TASK REQUIREMENTS - Output every line below without omitting or altering anything.
— Start DATASET ROWS —
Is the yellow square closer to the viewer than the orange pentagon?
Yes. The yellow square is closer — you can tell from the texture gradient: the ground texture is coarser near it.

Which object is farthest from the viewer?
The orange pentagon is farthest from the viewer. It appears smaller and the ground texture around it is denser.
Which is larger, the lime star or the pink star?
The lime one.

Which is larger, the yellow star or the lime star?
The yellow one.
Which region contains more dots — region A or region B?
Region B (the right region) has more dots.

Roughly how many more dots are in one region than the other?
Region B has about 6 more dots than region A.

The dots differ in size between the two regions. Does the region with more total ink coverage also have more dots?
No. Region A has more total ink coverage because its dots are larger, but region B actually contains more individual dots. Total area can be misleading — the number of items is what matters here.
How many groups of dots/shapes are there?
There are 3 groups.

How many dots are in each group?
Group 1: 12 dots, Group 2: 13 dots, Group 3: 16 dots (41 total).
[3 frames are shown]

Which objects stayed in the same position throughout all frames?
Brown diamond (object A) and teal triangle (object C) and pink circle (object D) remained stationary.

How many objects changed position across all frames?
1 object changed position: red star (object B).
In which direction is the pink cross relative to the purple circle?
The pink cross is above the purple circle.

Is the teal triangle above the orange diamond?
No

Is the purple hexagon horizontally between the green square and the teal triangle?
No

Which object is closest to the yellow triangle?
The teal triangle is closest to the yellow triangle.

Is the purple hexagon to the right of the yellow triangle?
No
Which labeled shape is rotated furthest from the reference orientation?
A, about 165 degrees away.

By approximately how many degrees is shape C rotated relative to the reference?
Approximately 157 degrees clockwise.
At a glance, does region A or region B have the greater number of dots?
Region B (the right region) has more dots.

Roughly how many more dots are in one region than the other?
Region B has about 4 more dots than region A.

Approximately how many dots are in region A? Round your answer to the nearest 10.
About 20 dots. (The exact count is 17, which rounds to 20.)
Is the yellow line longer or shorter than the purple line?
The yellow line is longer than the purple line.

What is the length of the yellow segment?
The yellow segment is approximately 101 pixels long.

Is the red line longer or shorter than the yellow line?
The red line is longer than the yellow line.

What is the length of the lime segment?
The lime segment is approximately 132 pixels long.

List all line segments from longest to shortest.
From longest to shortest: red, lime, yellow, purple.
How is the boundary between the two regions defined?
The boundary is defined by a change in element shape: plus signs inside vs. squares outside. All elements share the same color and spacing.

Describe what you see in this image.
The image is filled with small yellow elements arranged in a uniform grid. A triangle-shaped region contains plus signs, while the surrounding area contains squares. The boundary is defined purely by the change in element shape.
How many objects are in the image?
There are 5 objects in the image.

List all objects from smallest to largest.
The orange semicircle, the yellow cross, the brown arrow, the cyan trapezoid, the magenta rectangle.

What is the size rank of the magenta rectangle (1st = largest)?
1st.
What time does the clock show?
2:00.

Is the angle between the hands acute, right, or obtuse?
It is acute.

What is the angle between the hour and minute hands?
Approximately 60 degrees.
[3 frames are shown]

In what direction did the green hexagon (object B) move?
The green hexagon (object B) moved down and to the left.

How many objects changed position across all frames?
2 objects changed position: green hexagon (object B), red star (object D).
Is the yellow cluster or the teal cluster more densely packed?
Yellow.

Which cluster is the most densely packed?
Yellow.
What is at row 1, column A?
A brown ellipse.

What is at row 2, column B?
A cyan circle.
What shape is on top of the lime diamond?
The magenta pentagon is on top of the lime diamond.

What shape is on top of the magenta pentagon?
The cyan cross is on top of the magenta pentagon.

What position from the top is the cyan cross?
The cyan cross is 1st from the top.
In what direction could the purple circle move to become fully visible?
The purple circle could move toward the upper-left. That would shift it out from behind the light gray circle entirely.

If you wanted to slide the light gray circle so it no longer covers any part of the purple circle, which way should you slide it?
— End DATASET ROWS —
WRITTEN REPLY -
Is the yellow square closer to the viewer than the orange pentagon?
Yes. The yellow square is closer — you can tell from the texture gradient: the ground texture is coarser near it.

Which object is farthest from the viewer?
The orange pentagon is farthest from the viewer. It appears smaller and the ground texture around it is denser.
Which is larger, the lime star or the pink star?
The lime one.

Which is larger, the yellow star or the lime star?
The yellow one.
Which region contains more dots — region A or region B?
Region B (the right region) has more dots.

Roughly how many more dots are in one region than the other?
Region B has about 6 more dots than region A.

The dots differ in size between the two regions. Does the region with more total ink coverage also have more dots?
No. Region A has more total ink coverage because its dots are larger, but region B actually contains more individual dots. Total area can be misleading — the number of items is what matters here.
How many groups of dots/shapes are there?
There are 3 groups.

How many dots are in each group?
Group 1: 12 dots, Group 2: 13 dots, Group 3: 16 dots (41 total).
[3 frames are shown]

Which objects stayed in the same position throughout all frames?
Brown diamond (object A) and teal triangle (object C) and pink circle (object D) remained stationary.

How many objects changed position across all frames?
1 object changed position: red star (object B).
In which direction is the pink cross relative to the purple circle?
The pink cross is above the purple circle.

Is the teal triangle above the orange diamond?
No

Is the purple hexagon horizontally between the green square and the teal triangle?
No

Which object is closest to the yellow triangle?
The teal triangle is closest to the yellow triangle.

Is the purple hexagon to the right of the yellow triangle?
No
Which labeled shape is rotated furthest from the reference orientation?
A, about 165 degrees away.

By approximately how many degrees is shape C rotated relative to the reference?
Approximately 157 degrees clockwise.
At a glance, does region A or region B have the greater number of dots?
Region B (the right region) has more dots.

Roughly how many more dots are in one region than the other?
Region B has about 4 more dots than region A.

Approximately how many dots are in region A? Round your answer to the nearest 10.
About 20 dots. (The exact count is 17, which rounds to 20.)
Is the yellow line longer or shorter than the purple line?
The yellow line is longer than the purple line.

What is the length of the yellow segment?
The yellow segment is approximately 101 pixels long.

Is the red line longer or shorter than the yellow line?
The red line is longer than the yellow line.

What is the length of the lime segment?
The lime segment is approximately 132 pixels long.

List all line segments from longest to shortest.
From longest to shortest: red, lime, yellow, purple.
How is the boundary between the two regions defined?
The boundary is defined by a change in element shape: plus signs inside vs. squares outside. All elements share the same color and spacing.

Describe what you see in this image.
The image is filled with small yellow elements arranged in a uniform grid. A triangle-shaped region contains plus signs, while the surrounding area contains squares. The boundary is defined purely by the change in element shape.
How many objects are in the image?
There are 5 objects in the image.

List all objects from smallest to largest.
The orange semicircle, the yellow cross, the brown arrow, the cyan trapezoid, the magenta rectangle.

What is the size rank of the magenta rectangle (1st = largest)?
1st.
What time does the clock show?
2:00.

Is the angle between the hands acute, right, or obtuse?
It is acute.

What is the angle between the hour and minute hands?
Approximately 60 degrees.
[3 frames are shown]

In what direction did the green hexagon (object B) move?
The green hexagon (object B) moved down and to the left.

How many objects changed position across all frames?
2 objects changed position: green hexagon (object B), red star (object D).
Is the yellow cluster or the teal cluster more densely packed?
Yellow.

Which cluster is the most densely packed?
Yellow.
What is at row 1, column A?
A brown ellipse.

What is at row 2, column B?
A cyan circle.
What shape is on top of the lime diamond?
The magenta pentagon is on top of the lime diamond.

What shape is on top of the magenta pentagon?
The cyan cross is on top of the magenta pentagon.

What position from the top is the cyan cross?
The cyan cross is 1st from the top.
In what direction could the purple circle move to become fully visible?
The purple circle could move toward the upper-left. That would shift it out from behind the light gray circle entirely.

If you wanted to slide the light gray circle so it no longer covers any part of the purple circle, which way should you slide it?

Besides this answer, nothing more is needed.